> What needs to be done
Set down the final stretch of the data, from the line that holds "[3 frames are shown]" through the last line, both included, with pictures left out.

Questions about figures and their features
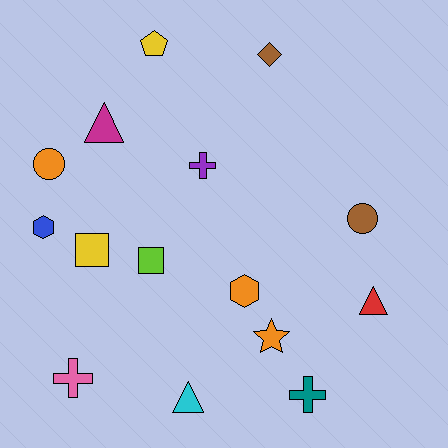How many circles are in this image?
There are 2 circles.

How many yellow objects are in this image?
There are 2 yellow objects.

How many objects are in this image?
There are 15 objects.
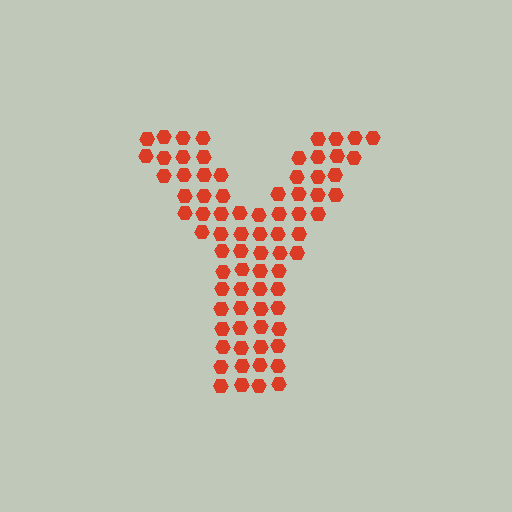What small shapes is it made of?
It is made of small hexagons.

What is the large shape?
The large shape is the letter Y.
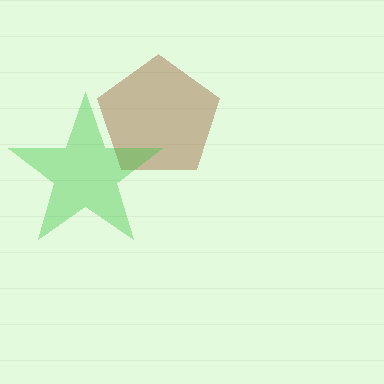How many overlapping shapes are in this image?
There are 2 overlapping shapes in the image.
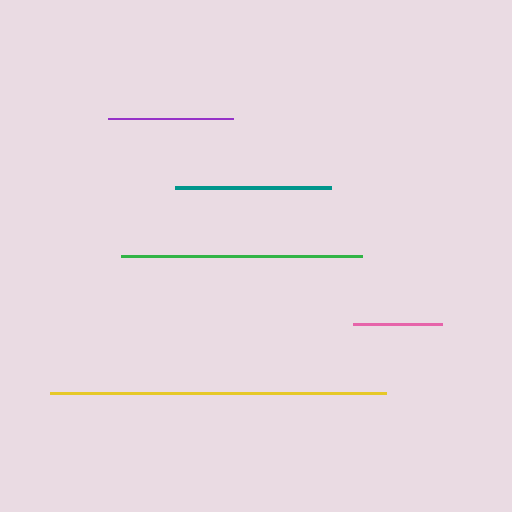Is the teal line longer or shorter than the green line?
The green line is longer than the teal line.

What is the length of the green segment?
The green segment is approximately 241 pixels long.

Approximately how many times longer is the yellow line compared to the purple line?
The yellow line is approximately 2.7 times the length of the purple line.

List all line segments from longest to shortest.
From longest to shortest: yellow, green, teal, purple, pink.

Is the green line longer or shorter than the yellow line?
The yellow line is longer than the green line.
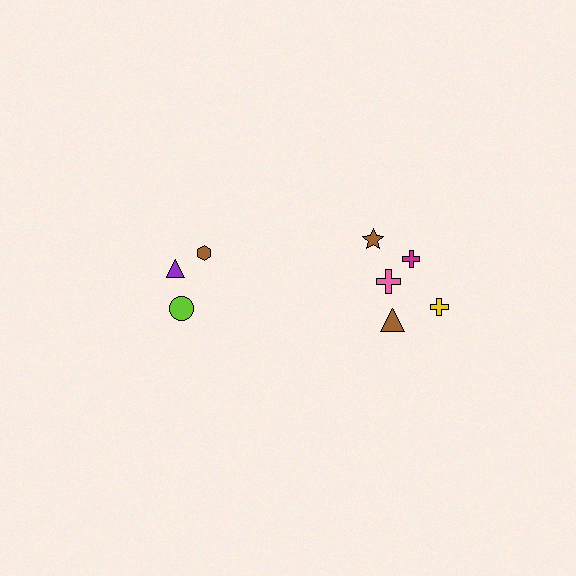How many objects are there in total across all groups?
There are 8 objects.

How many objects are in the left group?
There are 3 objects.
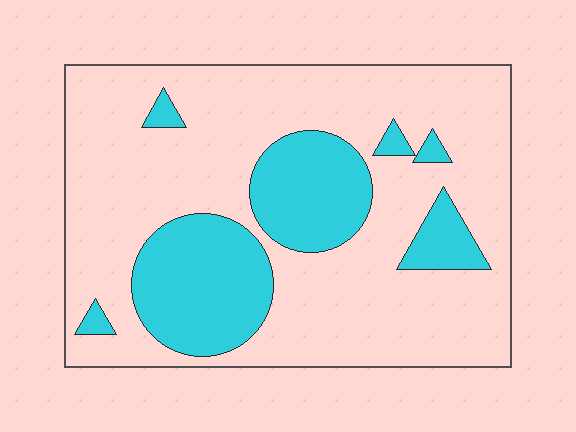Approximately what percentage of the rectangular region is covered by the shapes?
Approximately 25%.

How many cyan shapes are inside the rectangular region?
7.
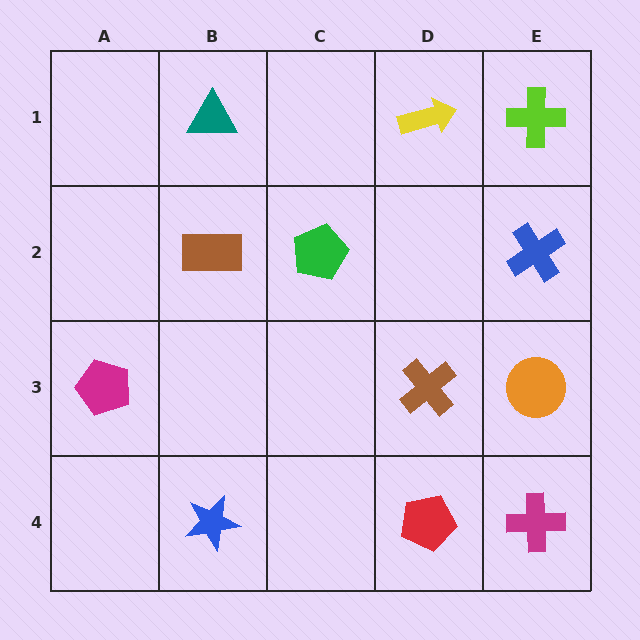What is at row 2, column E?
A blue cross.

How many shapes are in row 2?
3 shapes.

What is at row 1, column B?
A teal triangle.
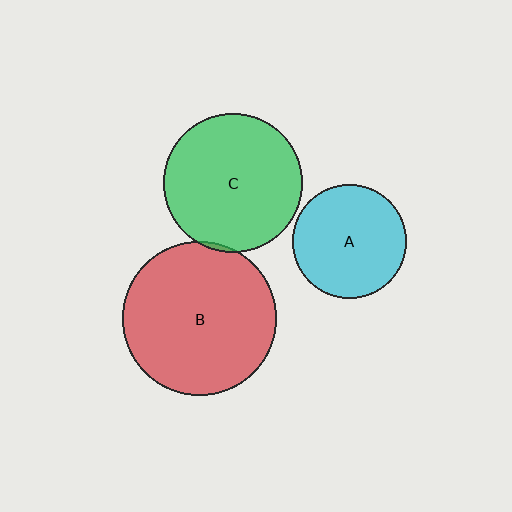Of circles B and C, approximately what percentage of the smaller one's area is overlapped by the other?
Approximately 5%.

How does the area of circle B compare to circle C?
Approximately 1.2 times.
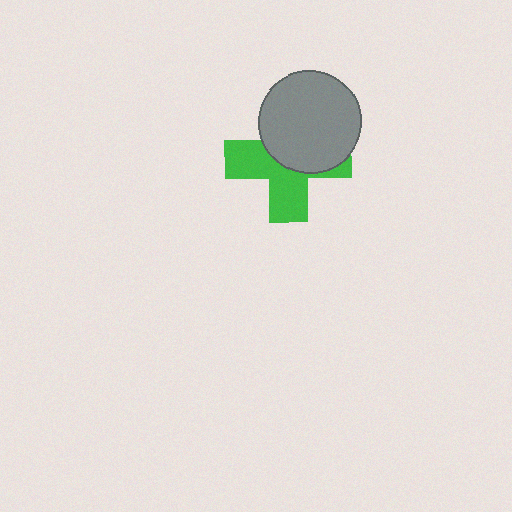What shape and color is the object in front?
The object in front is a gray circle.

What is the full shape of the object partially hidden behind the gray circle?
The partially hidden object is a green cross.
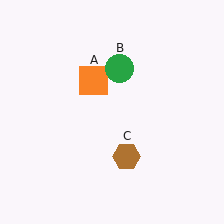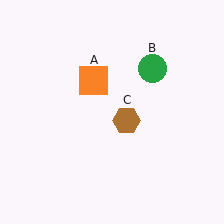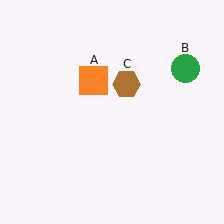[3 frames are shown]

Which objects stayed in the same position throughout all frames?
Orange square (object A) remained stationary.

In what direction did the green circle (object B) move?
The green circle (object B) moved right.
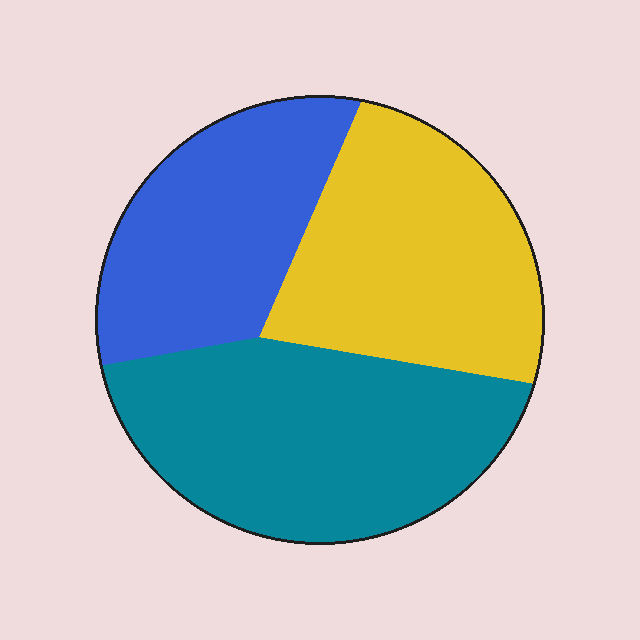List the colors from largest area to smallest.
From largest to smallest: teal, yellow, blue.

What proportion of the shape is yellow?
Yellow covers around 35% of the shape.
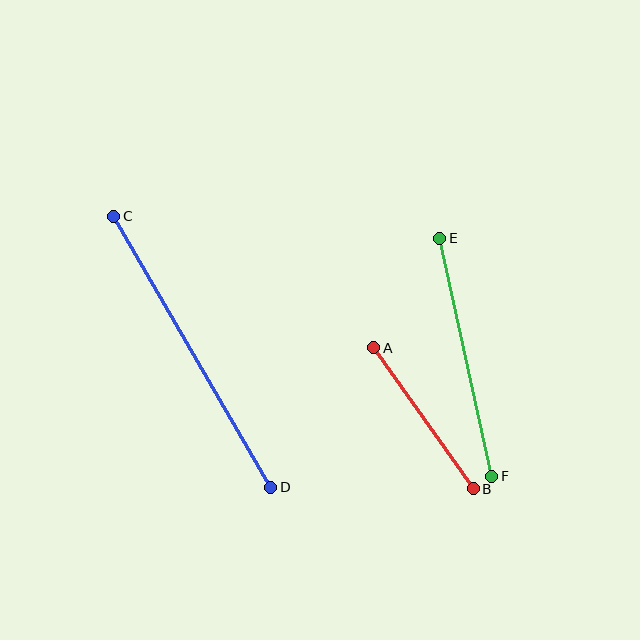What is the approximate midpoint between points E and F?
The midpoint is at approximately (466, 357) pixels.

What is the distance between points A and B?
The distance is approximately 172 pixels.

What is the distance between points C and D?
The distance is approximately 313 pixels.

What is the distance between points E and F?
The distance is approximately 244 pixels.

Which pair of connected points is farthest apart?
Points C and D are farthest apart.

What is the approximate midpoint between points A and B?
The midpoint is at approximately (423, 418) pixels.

> Exercise result
[3 frames are shown]

Which objects stayed in the same position throughout all frames?
Orange square (object A) remained stationary.

In what direction did the green circle (object B) move?
The green circle (object B) moved right.
List the colors from largest area to smallest.
From largest to smallest: teal, yellow, blue.

What proportion of the shape is yellow?
Yellow covers around 35% of the shape.
What is the approximate midpoint between points E and F?
The midpoint is at approximately (466, 357) pixels.

What is the distance between points A and B?
The distance is approximately 172 pixels.

What is the distance between points C and D?
The distance is approximately 313 pixels.

What is the distance between points E and F?
The distance is approximately 244 pixels.

Which pair of connected points is farthest apart?
Points C and D are farthest apart.

What is the approximate midpoint between points A and B?
The midpoint is at approximately (423, 418) pixels.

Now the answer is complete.